- _TASK PROMPT_:
Copy exactly the stretch of lines from the one holding "How does the" through the last line of the data below, inclusive. Leave out pictures.

- _TASK INPUTS_:

..........

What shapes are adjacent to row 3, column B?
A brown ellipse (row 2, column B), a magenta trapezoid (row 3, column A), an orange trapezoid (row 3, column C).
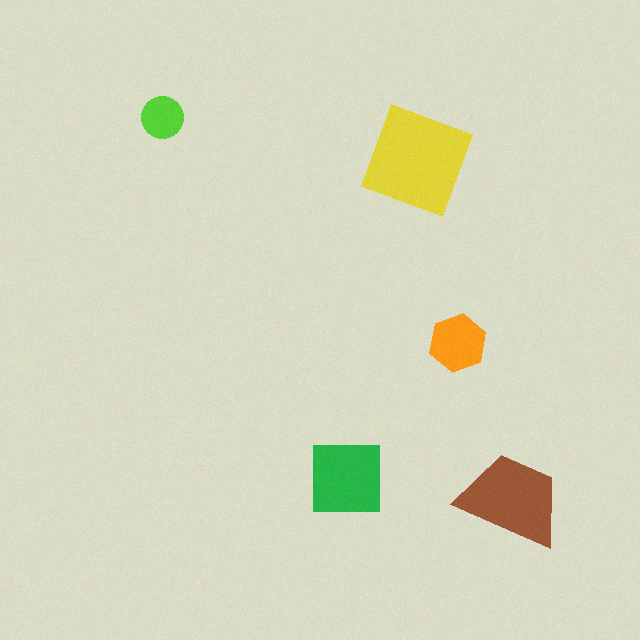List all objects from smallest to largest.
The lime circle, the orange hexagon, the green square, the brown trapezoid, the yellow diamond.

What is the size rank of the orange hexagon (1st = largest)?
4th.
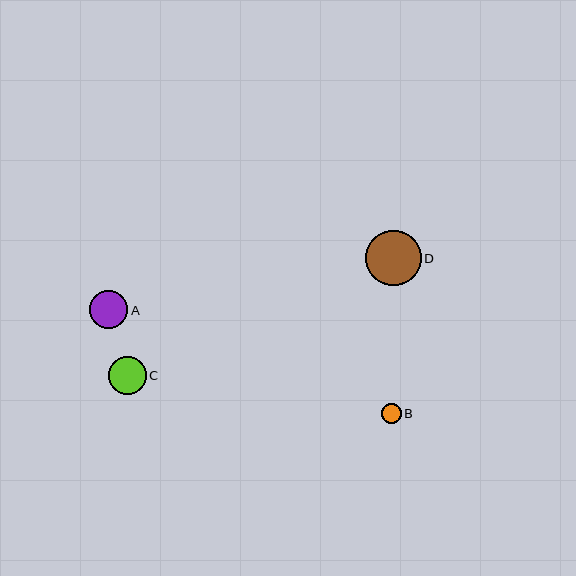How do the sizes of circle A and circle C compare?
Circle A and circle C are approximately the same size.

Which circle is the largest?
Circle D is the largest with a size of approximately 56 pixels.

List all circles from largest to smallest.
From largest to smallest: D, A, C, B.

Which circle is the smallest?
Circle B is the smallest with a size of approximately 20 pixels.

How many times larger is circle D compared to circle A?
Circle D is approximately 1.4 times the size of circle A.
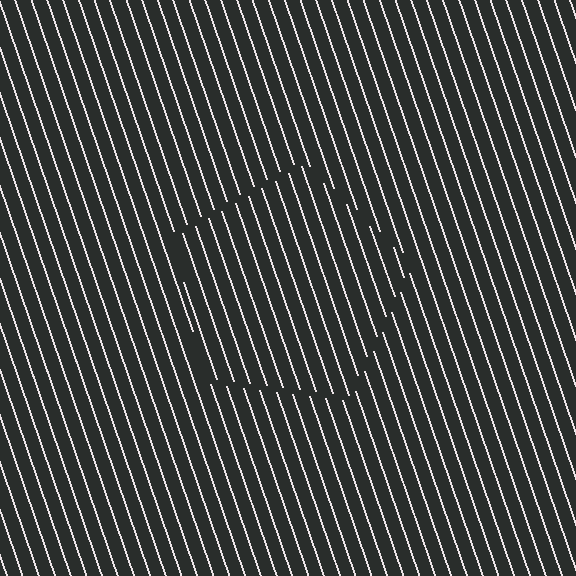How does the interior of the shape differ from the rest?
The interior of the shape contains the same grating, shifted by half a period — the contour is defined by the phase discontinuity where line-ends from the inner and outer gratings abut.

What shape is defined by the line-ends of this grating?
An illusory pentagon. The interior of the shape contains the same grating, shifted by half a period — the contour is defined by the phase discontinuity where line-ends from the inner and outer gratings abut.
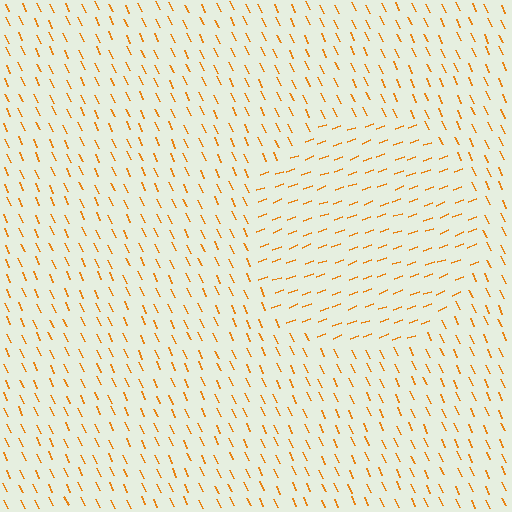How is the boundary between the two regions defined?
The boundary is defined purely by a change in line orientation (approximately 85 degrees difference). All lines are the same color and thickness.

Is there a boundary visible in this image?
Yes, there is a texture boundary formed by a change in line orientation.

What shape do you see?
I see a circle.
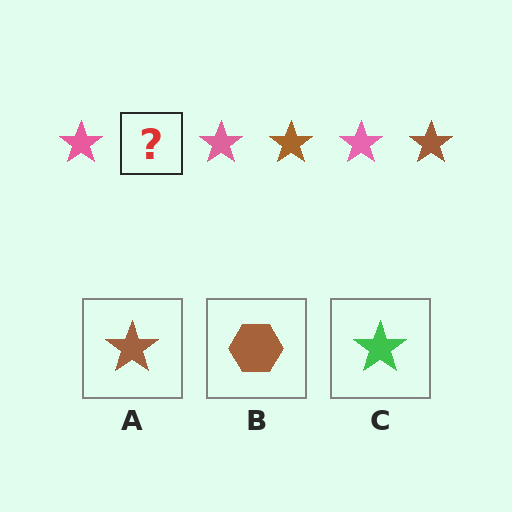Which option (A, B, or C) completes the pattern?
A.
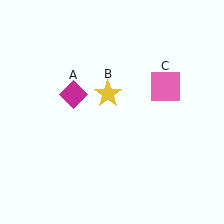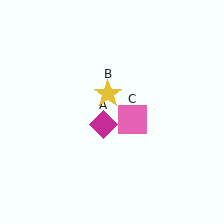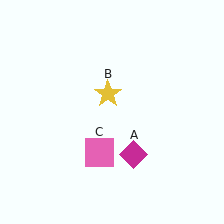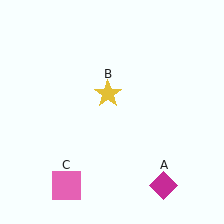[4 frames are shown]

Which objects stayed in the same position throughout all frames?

..........

- _COMPLETED TASK_:
How does the interior of the shape differ from the rest?
The interior of the shape contains the same grating, shifted by half a period — the contour is defined by the phase discontinuity where line-ends from the inner and outer gratings abut.

What shape is defined by the line-ends of this grating?
An illusory pentagon. The interior of the shape contains the same grating, shifted by half a period — the contour is defined by the phase discontinuity where line-ends from the inner and outer gratings abut.
How is the boundary between the two regions defined?
The boundary is defined purely by a change in line orientation (approximately 85 degrees difference). All lines are the same color and thickness.

Is there a boundary visible in this image?
Yes, there is a texture boundary formed by a change in line orientation.

What shape do you see?
I see a circle.
Which option (A, B, or C) completes the pattern?
A.
[4 frames are shown]

Which objects stayed in the same position throughout all frames?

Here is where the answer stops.